▸ What is required
Give an exact transcription of every line, dropping the images.

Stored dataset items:
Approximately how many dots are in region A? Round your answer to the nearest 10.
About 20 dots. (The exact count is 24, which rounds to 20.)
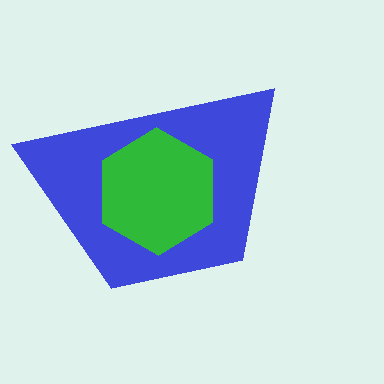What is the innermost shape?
The green hexagon.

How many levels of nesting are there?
2.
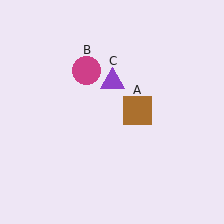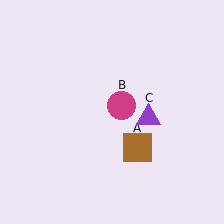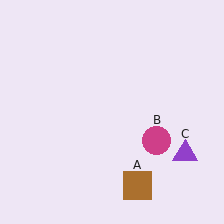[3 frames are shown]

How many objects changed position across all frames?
3 objects changed position: brown square (object A), magenta circle (object B), purple triangle (object C).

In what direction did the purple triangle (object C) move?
The purple triangle (object C) moved down and to the right.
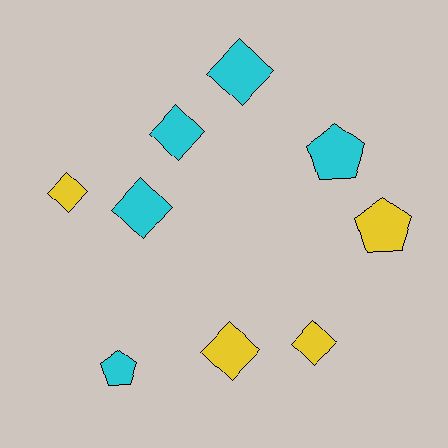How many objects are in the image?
There are 9 objects.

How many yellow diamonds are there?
There are 3 yellow diamonds.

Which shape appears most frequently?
Diamond, with 6 objects.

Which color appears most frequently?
Cyan, with 5 objects.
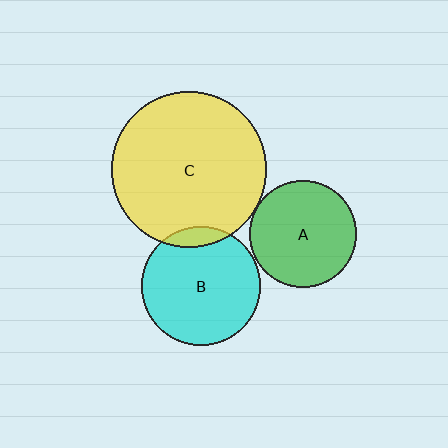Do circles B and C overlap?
Yes.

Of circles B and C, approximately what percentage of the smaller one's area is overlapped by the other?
Approximately 10%.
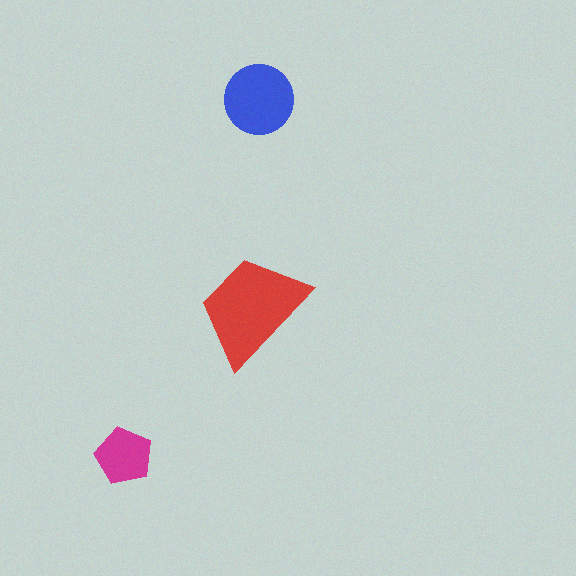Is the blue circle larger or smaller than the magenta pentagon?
Larger.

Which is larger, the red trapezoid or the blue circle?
The red trapezoid.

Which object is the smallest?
The magenta pentagon.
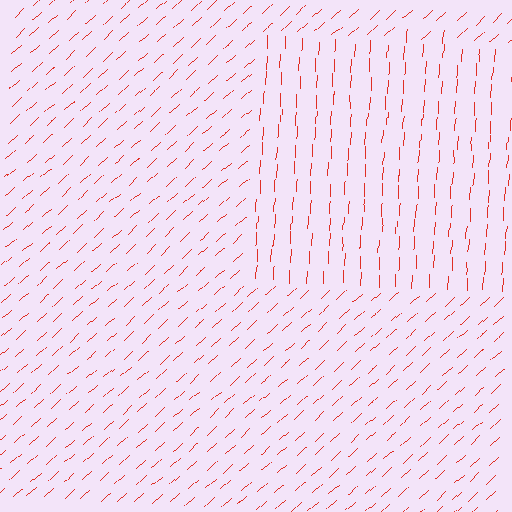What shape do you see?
I see a rectangle.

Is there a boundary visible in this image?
Yes, there is a texture boundary formed by a change in line orientation.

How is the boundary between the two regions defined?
The boundary is defined purely by a change in line orientation (approximately 45 degrees difference). All lines are the same color and thickness.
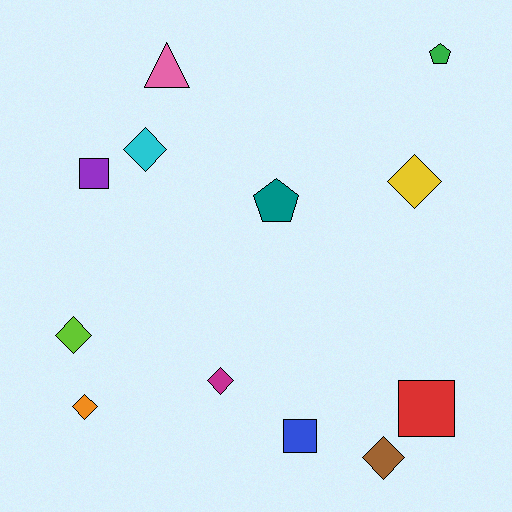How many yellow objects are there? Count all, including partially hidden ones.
There is 1 yellow object.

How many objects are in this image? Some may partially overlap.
There are 12 objects.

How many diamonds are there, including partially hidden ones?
There are 6 diamonds.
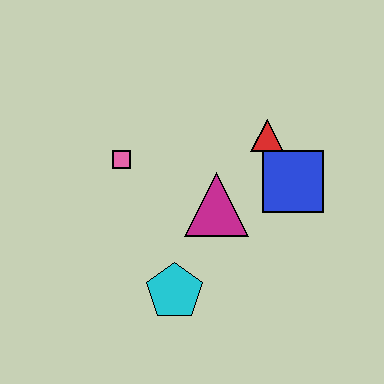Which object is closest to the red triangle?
The blue square is closest to the red triangle.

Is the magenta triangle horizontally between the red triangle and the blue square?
No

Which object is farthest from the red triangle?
The cyan pentagon is farthest from the red triangle.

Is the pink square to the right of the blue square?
No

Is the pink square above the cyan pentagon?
Yes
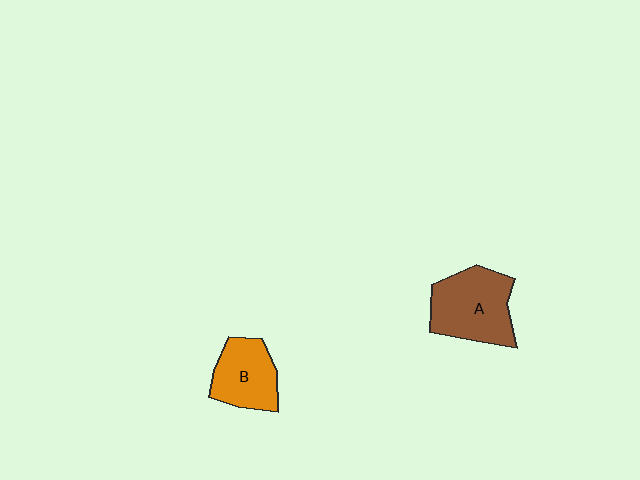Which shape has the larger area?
Shape A (brown).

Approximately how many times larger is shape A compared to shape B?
Approximately 1.4 times.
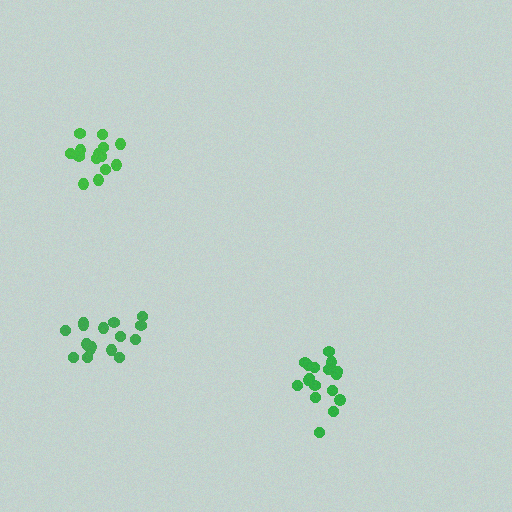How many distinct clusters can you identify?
There are 3 distinct clusters.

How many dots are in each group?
Group 1: 17 dots, Group 2: 14 dots, Group 3: 16 dots (47 total).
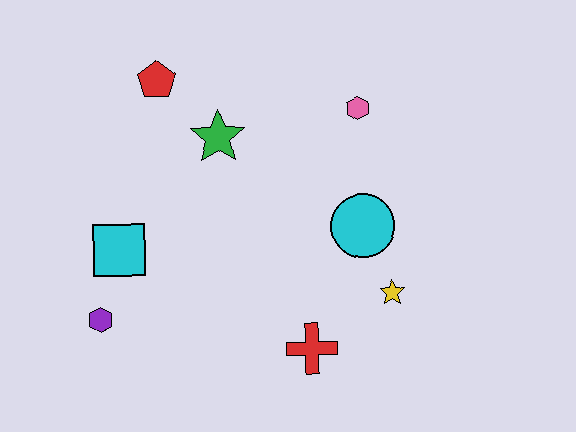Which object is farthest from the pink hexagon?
The purple hexagon is farthest from the pink hexagon.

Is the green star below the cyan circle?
No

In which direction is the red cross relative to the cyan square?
The red cross is to the right of the cyan square.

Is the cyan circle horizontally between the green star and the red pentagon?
No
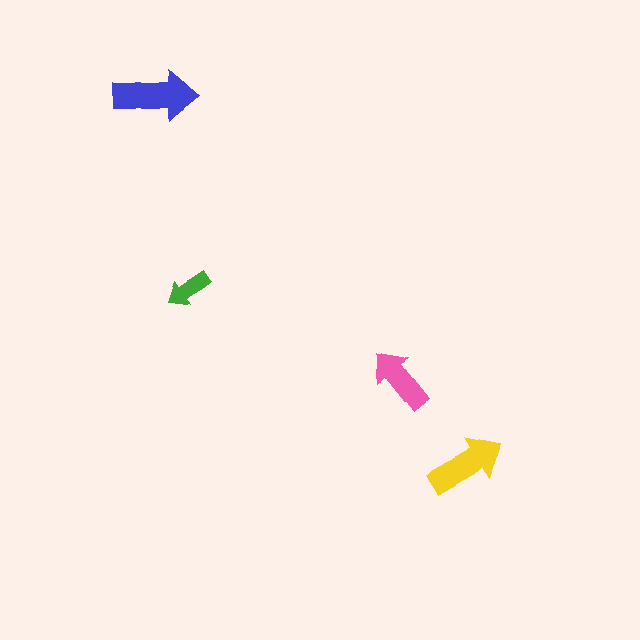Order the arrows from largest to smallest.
the blue one, the yellow one, the pink one, the green one.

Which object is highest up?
The blue arrow is topmost.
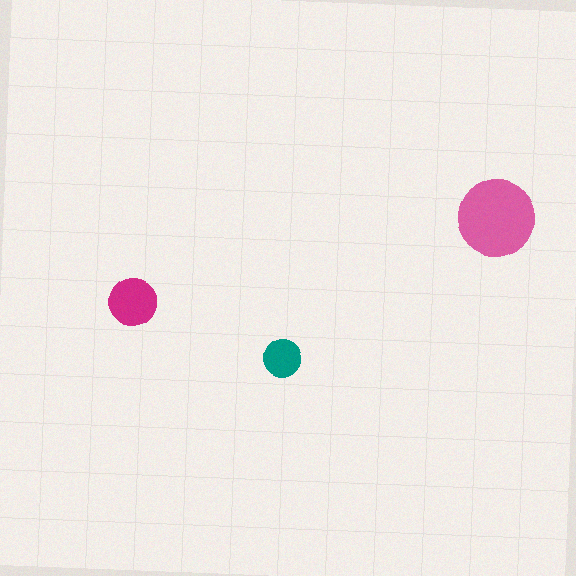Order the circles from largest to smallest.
the pink one, the magenta one, the teal one.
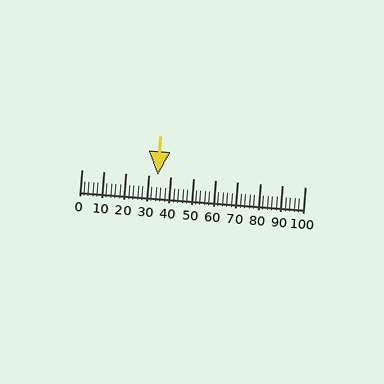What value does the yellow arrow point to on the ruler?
The yellow arrow points to approximately 34.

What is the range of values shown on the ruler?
The ruler shows values from 0 to 100.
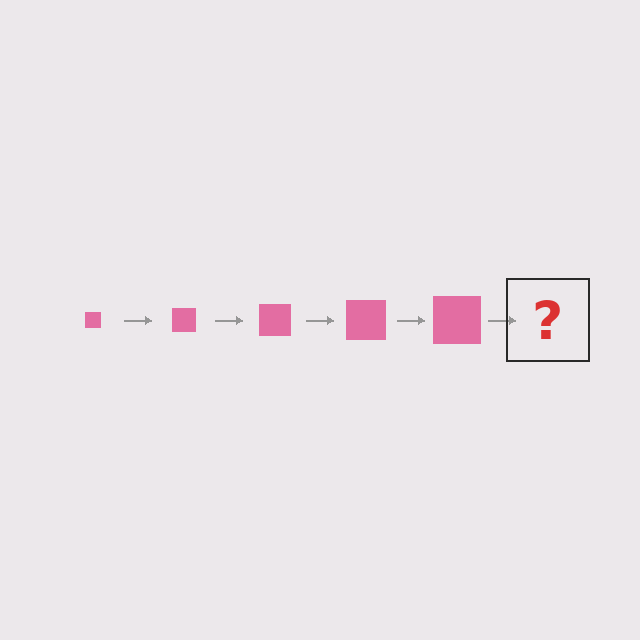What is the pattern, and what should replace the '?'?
The pattern is that the square gets progressively larger each step. The '?' should be a pink square, larger than the previous one.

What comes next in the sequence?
The next element should be a pink square, larger than the previous one.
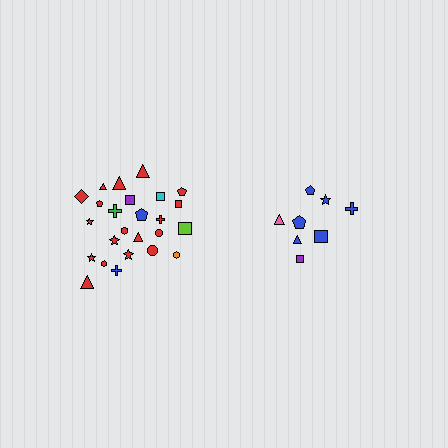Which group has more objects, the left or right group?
The left group.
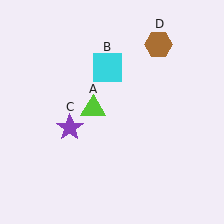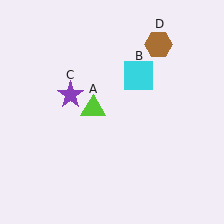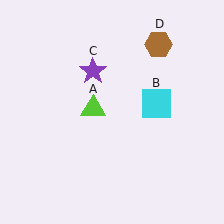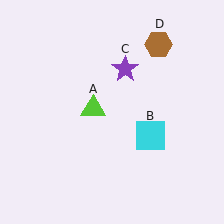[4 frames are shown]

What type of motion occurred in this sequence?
The cyan square (object B), purple star (object C) rotated clockwise around the center of the scene.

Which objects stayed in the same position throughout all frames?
Lime triangle (object A) and brown hexagon (object D) remained stationary.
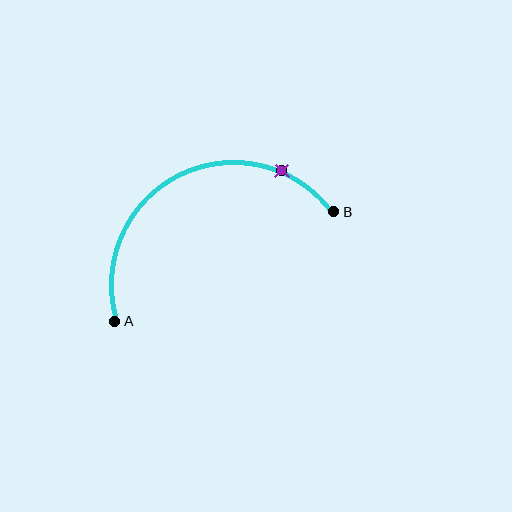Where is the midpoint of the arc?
The arc midpoint is the point on the curve farthest from the straight line joining A and B. It sits above that line.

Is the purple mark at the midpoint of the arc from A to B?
No. The purple mark lies on the arc but is closer to endpoint B. The arc midpoint would be at the point on the curve equidistant along the arc from both A and B.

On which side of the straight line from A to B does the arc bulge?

▸ Answer to this exercise
Approximately how many dots are in region A? Round your answer to the nearest 10.
About 20 dots. (The exact count is 24, which rounds to 20.)
What is the innermost shape?
The green hexagon.

How many levels of nesting are there?
2.
[3 frames are shown]

How many objects changed position across all frames?
3 objects changed position: brown square (object A), magenta circle (object B), purple triangle (object C).

In what direction did the purple triangle (object C) move?
The purple triangle (object C) moved down and to the right.
How many objects are in the image?
There are 9 objects.

How many yellow diamonds are there?
There are 3 yellow diamonds.

Which shape appears most frequently?
Diamond, with 6 objects.

Which color appears most frequently?
Cyan, with 5 objects.
Do circles B and C overlap?
Yes.

Of circles B and C, approximately what percentage of the smaller one's area is overlapped by the other?
Approximately 10%.
Is the blue circle larger or smaller than the magenta pentagon?
Larger.

Which is larger, the red trapezoid or the blue circle?
The red trapezoid.

Which object is the smallest?
The magenta pentagon.
What shape do you see?
I see a rectangle.

Is there a boundary visible in this image?
Yes, there is a texture boundary formed by a change in line orientation.

How is the boundary between the two regions defined?
The boundary is defined purely by a change in line orientation (approximately 45 degrees difference). All lines are the same color and thickness.
How many yellow objects are there? Count all, including partially hidden ones.
There is 1 yellow object.

How many objects are in this image? Some may partially overlap.
There are 12 objects.

How many diamonds are there, including partially hidden ones?
There are 6 diamonds.
Which object is closest to the red triangle?
The blue square is closest to the red triangle.

Is the magenta triangle horizontally between the red triangle and the blue square?
No

Which object is farthest from the red triangle?
The cyan pentagon is farthest from the red triangle.

Is the pink square to the right of the blue square?
No

Is the pink square above the cyan pentagon?
Yes
Which shape has the larger area?
Shape A (brown).

Approximately how many times larger is shape A compared to shape B?
Approximately 1.4 times.
How many distinct clusters can you identify?
There are 3 distinct clusters.

How many dots are in each group?
Group 1: 17 dots, Group 2: 14 dots, Group 3: 16 dots (47 total).
Which object is farthest from the pink hexagon?
The purple hexagon is farthest from the pink hexagon.

Is the green star below the cyan circle?
No

In which direction is the red cross relative to the cyan square?
The red cross is to the right of the cyan square.

Is the cyan circle horizontally between the green star and the red pentagon?
No
Order the arrows from largest to smallest.
the blue one, the yellow one, the pink one, the green one.

Which object is highest up?
The blue arrow is topmost.
Order the circles from largest to smallest.
the pink one, the magenta one, the teal one.
What value does the yellow arrow point to on the ruler?
The yellow arrow points to approximately 34.

What is the range of values shown on the ruler?
The ruler shows values from 0 to 100.
What is the pattern, and what should replace the '?'?
The pattern is that the square gets progressively larger each step. The '?' should be a pink square, larger than the previous one.

What comes next in the sequence?
The next element should be a pink square, larger than the previous one.
Which group has more objects, the left or right group?
The left group.
[4 frames are shown]

What type of motion occurred in this sequence?
The cyan square (object B), purple star (object C) rotated clockwise around the center of the scene.

Which objects stayed in the same position throughout all frames?
Lime triangle (object A) and brown hexagon (object D) remained stationary.
Where is the midpoint of the arc?
The arc midpoint is the point on the curve farthest from the straight line joining A and B. It sits above that line.

Is the purple mark at the midpoint of the arc from A to B?
No. The purple mark lies on the arc but is closer to endpoint B. The arc midpoint would be at the point on the curve equidistant along the arc from both A and B.

On which side of the straight line from A to B does the arc bulge?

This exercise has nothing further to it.